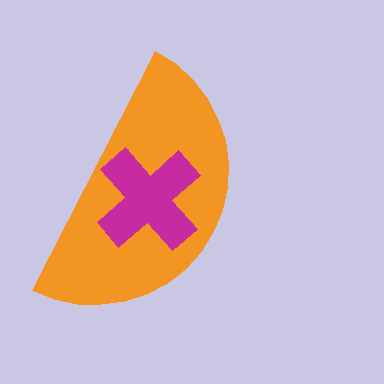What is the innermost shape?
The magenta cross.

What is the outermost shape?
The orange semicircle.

☆ ☆ ☆ ☆ ☆ ☆ ☆

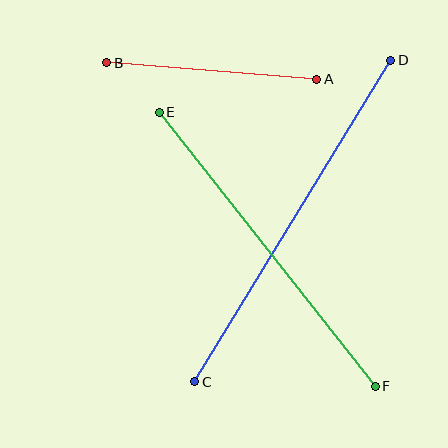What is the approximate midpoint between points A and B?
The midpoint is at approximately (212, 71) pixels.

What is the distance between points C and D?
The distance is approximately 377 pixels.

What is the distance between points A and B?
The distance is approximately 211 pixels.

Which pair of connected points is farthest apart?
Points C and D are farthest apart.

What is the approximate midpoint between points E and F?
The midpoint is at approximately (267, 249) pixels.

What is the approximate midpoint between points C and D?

☆ ☆ ☆ ☆ ☆ ☆ ☆

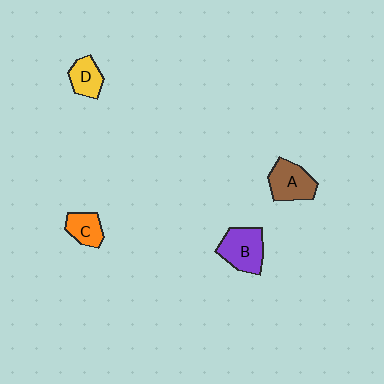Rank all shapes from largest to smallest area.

☆ ☆ ☆ ☆ ☆ ☆ ☆

> _DIRECTION_
Output, from the data above, the lines from the line with "What is the approximate midpoint between points E" to the line with "What is the approximate midpoint between points C" exactly as they stand, both ends included and nothing else.

> _EXERCISE ANSWER_
What is the approximate midpoint between points E and F?
The midpoint is at approximately (267, 249) pixels.

What is the approximate midpoint between points C and D?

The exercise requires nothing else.